• Exercise directions: Below is a listing; write it out exactly and drop any images from it.

• Records provided:
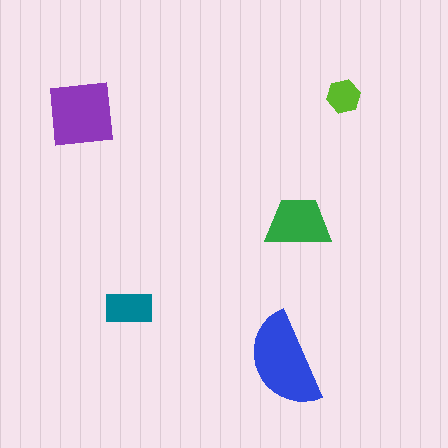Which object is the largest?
The blue semicircle.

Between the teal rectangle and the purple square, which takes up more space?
The purple square.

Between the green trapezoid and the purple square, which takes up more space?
The purple square.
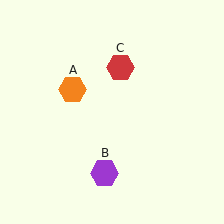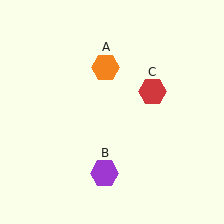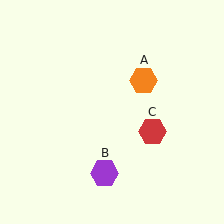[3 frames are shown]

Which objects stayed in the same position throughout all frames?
Purple hexagon (object B) remained stationary.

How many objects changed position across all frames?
2 objects changed position: orange hexagon (object A), red hexagon (object C).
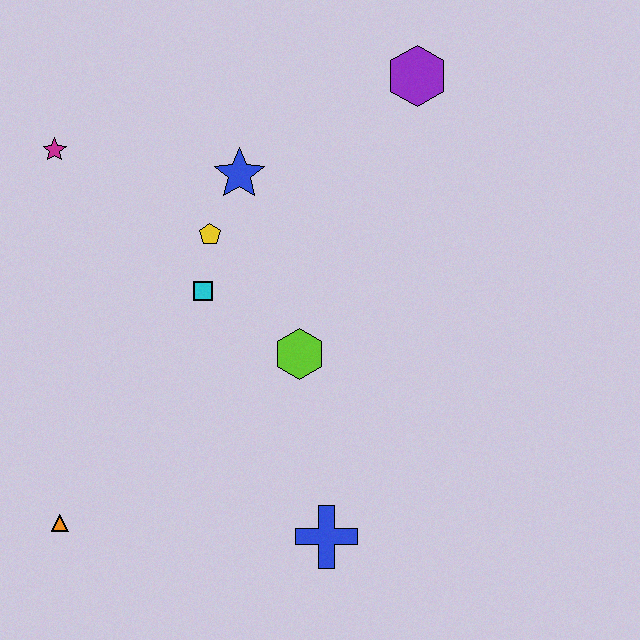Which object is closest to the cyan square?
The yellow pentagon is closest to the cyan square.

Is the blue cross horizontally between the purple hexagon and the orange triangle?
Yes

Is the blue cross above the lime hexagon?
No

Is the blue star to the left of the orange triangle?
No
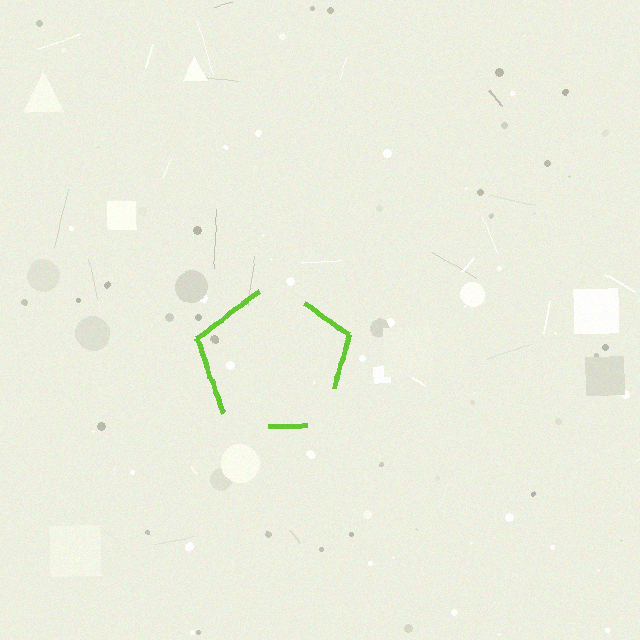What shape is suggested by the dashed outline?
The dashed outline suggests a pentagon.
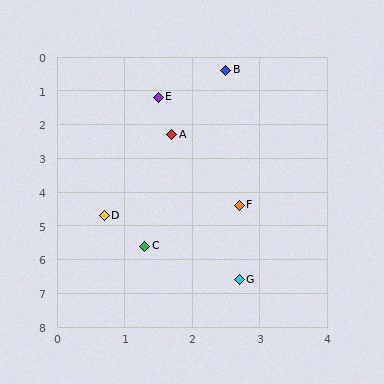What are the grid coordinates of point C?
Point C is at approximately (1.3, 5.6).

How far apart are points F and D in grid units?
Points F and D are about 2.0 grid units apart.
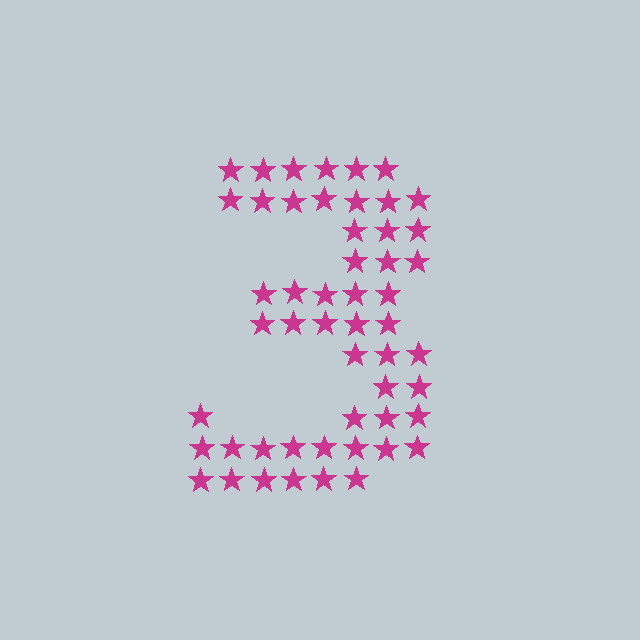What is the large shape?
The large shape is the digit 3.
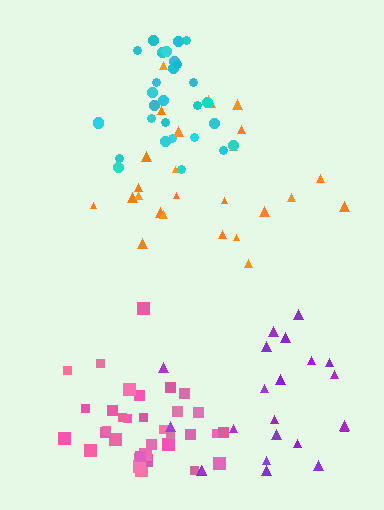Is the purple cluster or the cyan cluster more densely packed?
Cyan.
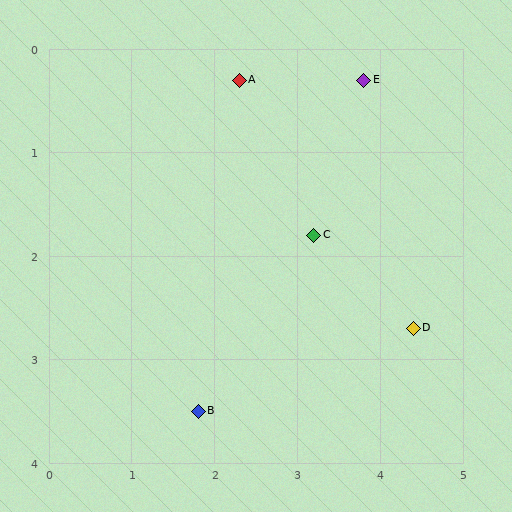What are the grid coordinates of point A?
Point A is at approximately (2.3, 0.3).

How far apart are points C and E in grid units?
Points C and E are about 1.6 grid units apart.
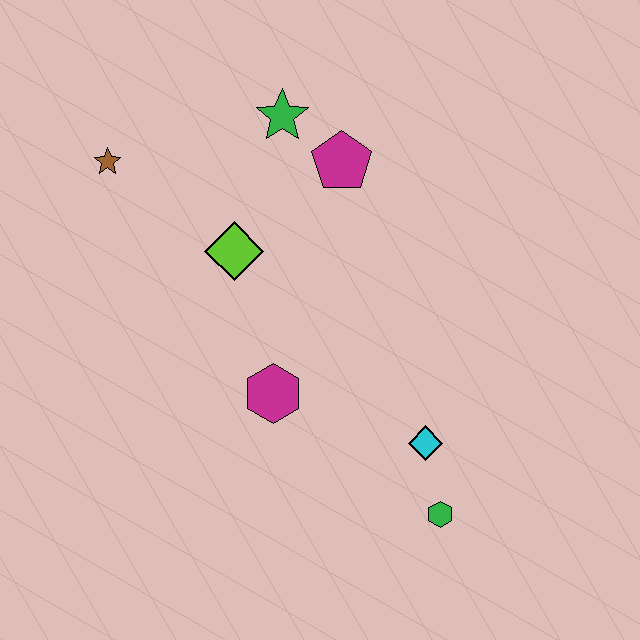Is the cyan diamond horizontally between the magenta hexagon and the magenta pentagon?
No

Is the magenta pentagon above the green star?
No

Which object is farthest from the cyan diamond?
The brown star is farthest from the cyan diamond.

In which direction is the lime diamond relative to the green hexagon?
The lime diamond is above the green hexagon.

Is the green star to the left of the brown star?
No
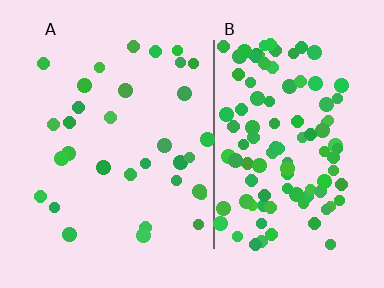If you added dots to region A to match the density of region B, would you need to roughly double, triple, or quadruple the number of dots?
Approximately triple.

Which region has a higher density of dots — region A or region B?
B (the right).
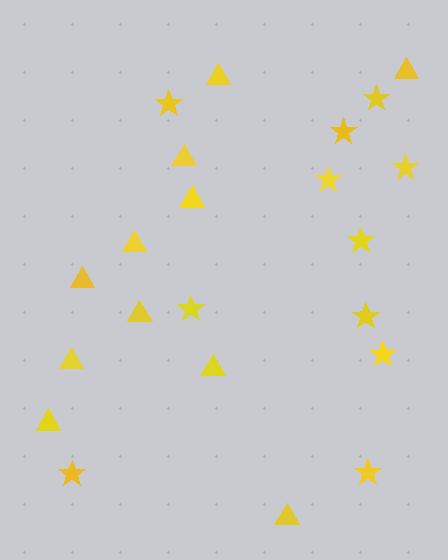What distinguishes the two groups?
There are 2 groups: one group of stars (11) and one group of triangles (11).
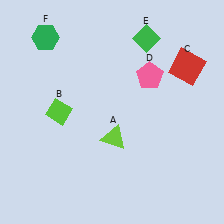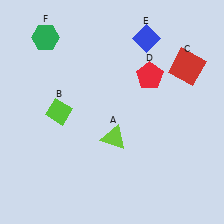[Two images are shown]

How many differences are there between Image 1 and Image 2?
There are 2 differences between the two images.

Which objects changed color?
D changed from pink to red. E changed from green to blue.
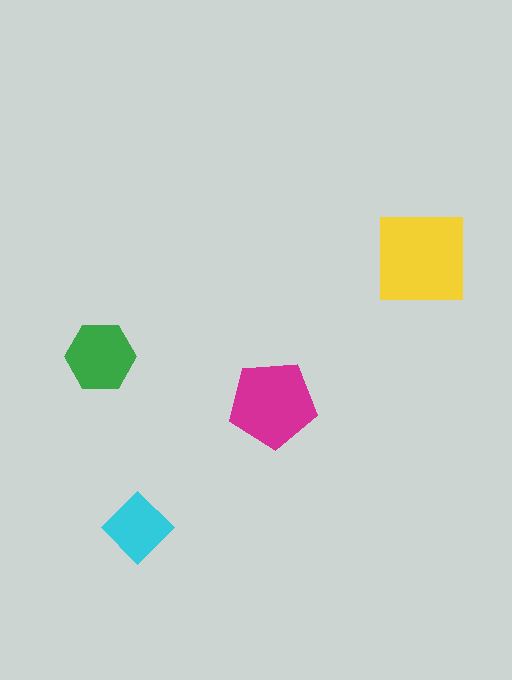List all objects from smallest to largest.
The cyan diamond, the green hexagon, the magenta pentagon, the yellow square.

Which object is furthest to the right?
The yellow square is rightmost.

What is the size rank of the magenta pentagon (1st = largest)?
2nd.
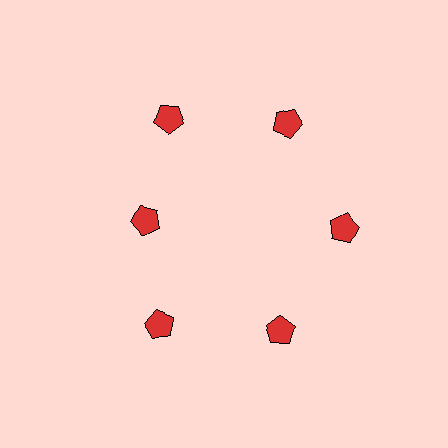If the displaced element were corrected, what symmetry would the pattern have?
It would have 6-fold rotational symmetry — the pattern would map onto itself every 60 degrees.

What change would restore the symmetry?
The symmetry would be restored by moving it outward, back onto the ring so that all 6 pentagons sit at equal angles and equal distance from the center.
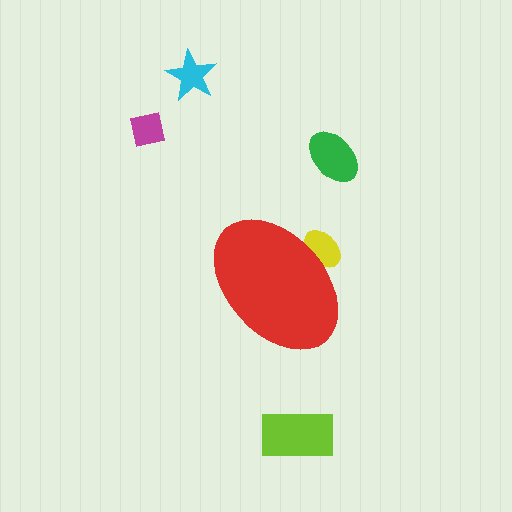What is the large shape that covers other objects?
A red ellipse.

• Answer for this exercise:
Which object is the largest?
The blue semicircle.

Between the teal rectangle and the purple square, which takes up more space?
The purple square.

Between the green trapezoid and the purple square, which takes up more space?
The purple square.
[3 frames are shown]

Which objects stayed in the same position throughout all frames?
Purple hexagon (object B) remained stationary.

How many objects changed position across all frames?
2 objects changed position: orange hexagon (object A), red hexagon (object C).
Which object is closest to the cyan square?
The yellow pentagon is closest to the cyan square.

Is the blue cross horizontally between the purple hexagon and the orange triangle?
Yes

Is the blue cross above the lime hexagon?
No

Is the blue star to the left of the orange triangle?
No
What shape is suggested by the dashed outline?
The dashed outline suggests a pentagon.
What are the grid coordinates of point C?
Point C is at approximately (1.3, 5.6).

How far apart are points F and D in grid units?
Points F and D are about 2.0 grid units apart.
What is the large shape?
The large shape is the digit 3.
Is the purple cluster or the cyan cluster more densely packed?
Cyan.
What are the grid coordinates of point A?
Point A is at approximately (2.3, 0.3).

How far apart are points C and E in grid units?
Points C and E are about 1.6 grid units apart.
Is the cyan diamond horizontally between the magenta hexagon and the magenta pentagon?
No

Is the magenta pentagon above the green star?
No

Which object is farthest from the cyan diamond?
The brown star is farthest from the cyan diamond.

In which direction is the lime diamond relative to the green hexagon?
The lime diamond is above the green hexagon.

Is the green star to the left of the brown star?
No
If you added dots to region A to match the density of region B, would you need to roughly double, triple, or quadruple the number of dots?
Approximately triple.

Which region has a higher density of dots — region A or region B?
B (the right).
What distinguishes the two groups?
There are 2 groups: one group of stars (11) and one group of triangles (11).
[Two images are shown]

How many differences are there between Image 1 and Image 2?
There are 2 differences between the two images.

Which objects changed color?
D changed from pink to red. E changed from green to blue.
List all objects from smallest to largest.
The cyan diamond, the green hexagon, the magenta pentagon, the yellow square.

Which object is furthest to the right?
The yellow square is rightmost.

What is the size rank of the magenta pentagon (1st = largest)?
2nd.
If the displaced element were corrected, what symmetry would the pattern have?
It would have 6-fold rotational symmetry — the pattern would map onto itself every 60 degrees.

What change would restore the symmetry?
The symmetry would be restored by moving it outward, back onto the ring so that all 6 pentagons sit at equal angles and equal distance from the center.
What is the large shape that covers other objects?
A red ellipse.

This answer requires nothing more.